Rendered shape question records:
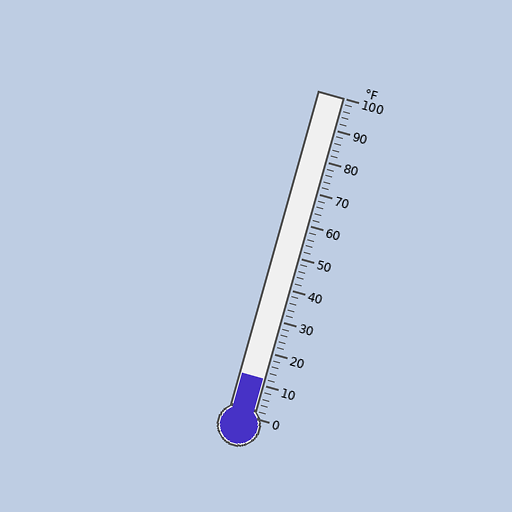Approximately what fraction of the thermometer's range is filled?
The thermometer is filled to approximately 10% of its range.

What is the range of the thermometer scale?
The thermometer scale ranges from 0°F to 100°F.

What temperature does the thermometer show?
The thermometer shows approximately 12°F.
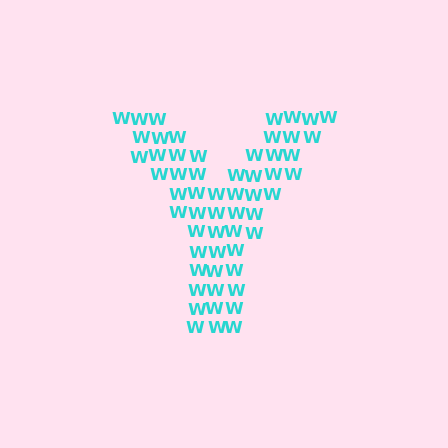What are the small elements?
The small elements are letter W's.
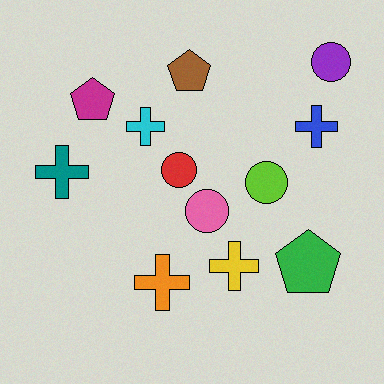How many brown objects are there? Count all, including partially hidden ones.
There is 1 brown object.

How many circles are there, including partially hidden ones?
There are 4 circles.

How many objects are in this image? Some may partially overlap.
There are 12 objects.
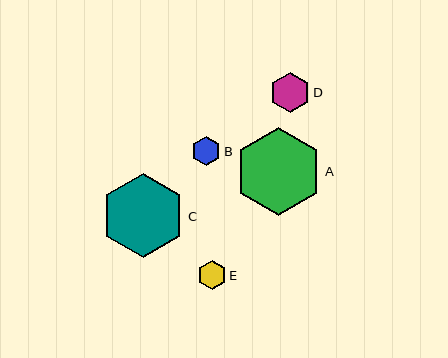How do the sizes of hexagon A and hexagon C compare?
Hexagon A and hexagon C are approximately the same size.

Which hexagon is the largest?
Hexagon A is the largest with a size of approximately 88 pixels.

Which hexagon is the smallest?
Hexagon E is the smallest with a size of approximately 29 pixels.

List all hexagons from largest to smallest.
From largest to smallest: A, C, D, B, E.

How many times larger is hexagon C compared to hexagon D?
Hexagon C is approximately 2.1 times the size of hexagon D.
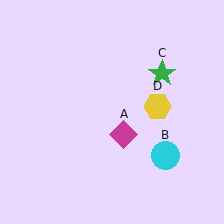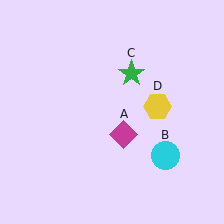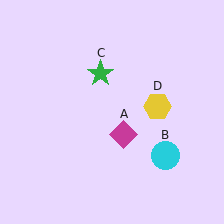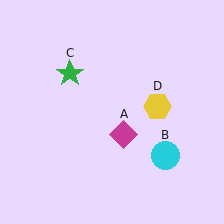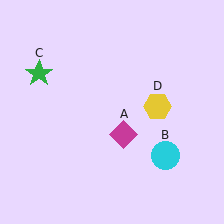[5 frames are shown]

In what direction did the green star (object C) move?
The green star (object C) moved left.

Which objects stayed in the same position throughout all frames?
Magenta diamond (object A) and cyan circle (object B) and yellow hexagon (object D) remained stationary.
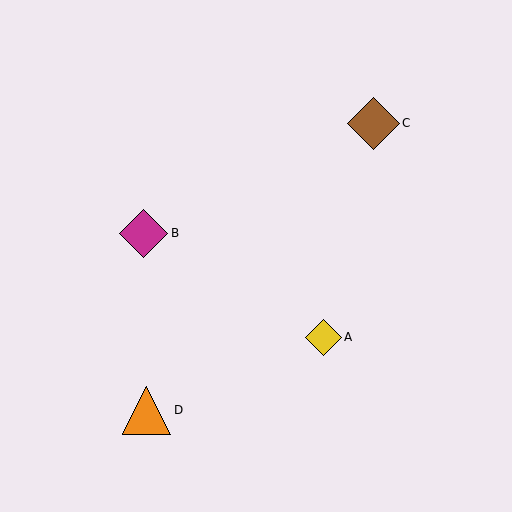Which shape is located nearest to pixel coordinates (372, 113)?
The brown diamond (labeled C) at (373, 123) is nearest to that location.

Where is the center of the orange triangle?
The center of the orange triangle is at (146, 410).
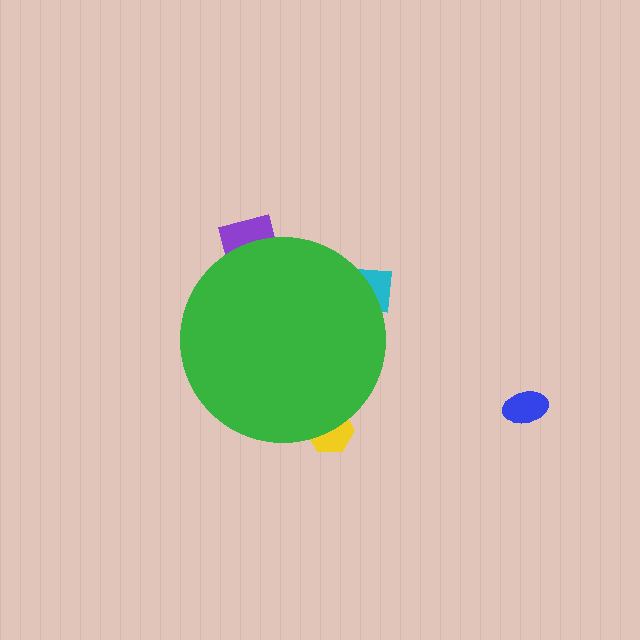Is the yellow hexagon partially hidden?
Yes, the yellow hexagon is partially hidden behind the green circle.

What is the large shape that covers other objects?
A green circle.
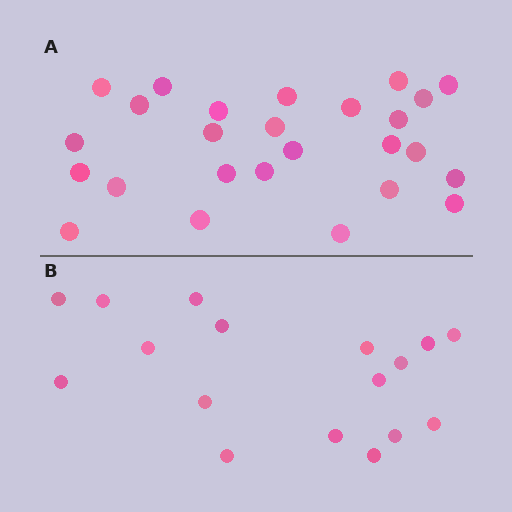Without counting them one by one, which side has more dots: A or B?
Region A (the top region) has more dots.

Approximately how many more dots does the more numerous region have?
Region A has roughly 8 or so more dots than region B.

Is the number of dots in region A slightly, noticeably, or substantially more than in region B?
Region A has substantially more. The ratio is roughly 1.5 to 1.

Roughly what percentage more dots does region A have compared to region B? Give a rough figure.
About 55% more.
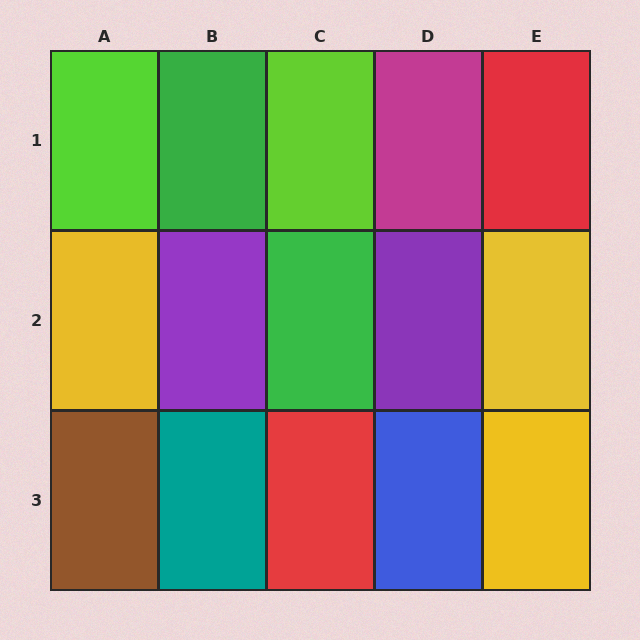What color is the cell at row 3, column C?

* INSTRUCTION
Only what runs from the line containing "How many times" through the end of the entries above should be extracted, exactly and without pictures.

* EXERCISE RESPONSE
How many times larger is hexagon C compared to hexagon D?
Hexagon C is approximately 2.1 times the size of hexagon D.
[5 frames are shown]

In what direction did the green star (object C) move?
The green star (object C) moved left.

Which objects stayed in the same position throughout all frames?
Magenta diamond (object A) and cyan circle (object B) and yellow hexagon (object D) remained stationary.
Which shape is located nearest to pixel coordinates (372, 113)?
The brown diamond (labeled C) at (373, 123) is nearest to that location.

Where is the center of the orange triangle?
The center of the orange triangle is at (146, 410).
Is the yellow hexagon partially hidden?
Yes, the yellow hexagon is partially hidden behind the green circle.

What is the large shape that covers other objects?
A green circle.
Without counting them one by one, which side has more dots: A or B?
Region A (the top region) has more dots.

Approximately how many more dots does the more numerous region have?
Region A has roughly 8 or so more dots than region B.

Is the number of dots in region A slightly, noticeably, or substantially more than in region B?
Region A has substantially more. The ratio is roughly 1.5 to 1.

Roughly what percentage more dots does region A have compared to region B? Give a rough figure.
About 55% more.
What color is the cell at row 3, column C?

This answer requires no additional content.